**DATA LISTING**:
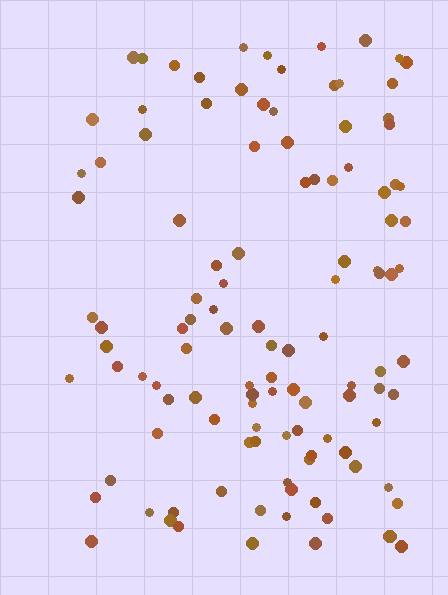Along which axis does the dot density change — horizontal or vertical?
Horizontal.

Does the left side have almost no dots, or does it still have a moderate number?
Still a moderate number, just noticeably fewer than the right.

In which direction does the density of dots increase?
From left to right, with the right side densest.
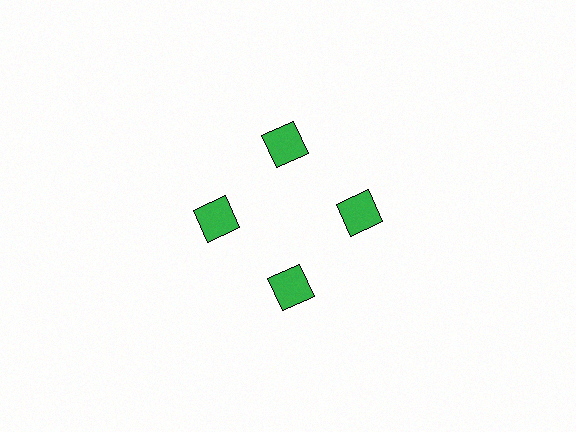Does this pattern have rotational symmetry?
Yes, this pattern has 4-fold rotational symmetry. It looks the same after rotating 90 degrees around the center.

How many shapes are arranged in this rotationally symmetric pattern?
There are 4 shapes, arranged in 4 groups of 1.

* * *

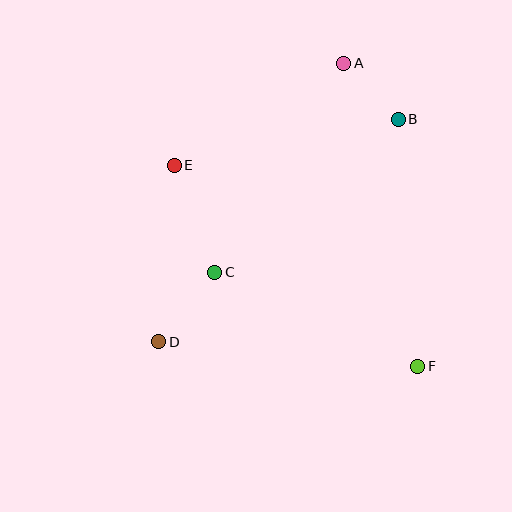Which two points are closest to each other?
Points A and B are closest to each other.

--

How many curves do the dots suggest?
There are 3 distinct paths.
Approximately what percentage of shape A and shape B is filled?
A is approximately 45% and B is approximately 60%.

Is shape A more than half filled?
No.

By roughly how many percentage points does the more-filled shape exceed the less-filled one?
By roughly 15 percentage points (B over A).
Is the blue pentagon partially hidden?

**EXERCISE**:
Out of the data above, set down the lines from the one with "Approximately what percentage" to the one with "Is the blue pentagon partially hidden?", both included, exactly as written and with no additions.

**EXERCISE RESULT**:
Approximately what percentage of shape A and shape B is filled?
A is approximately 45% and B is approximately 60%.

Is shape A more than half filled?
No.

By roughly how many percentage points does the more-filled shape exceed the less-filled one?
By roughly 15 percentage points (B over A).
Is the blue pentagon partially hidden?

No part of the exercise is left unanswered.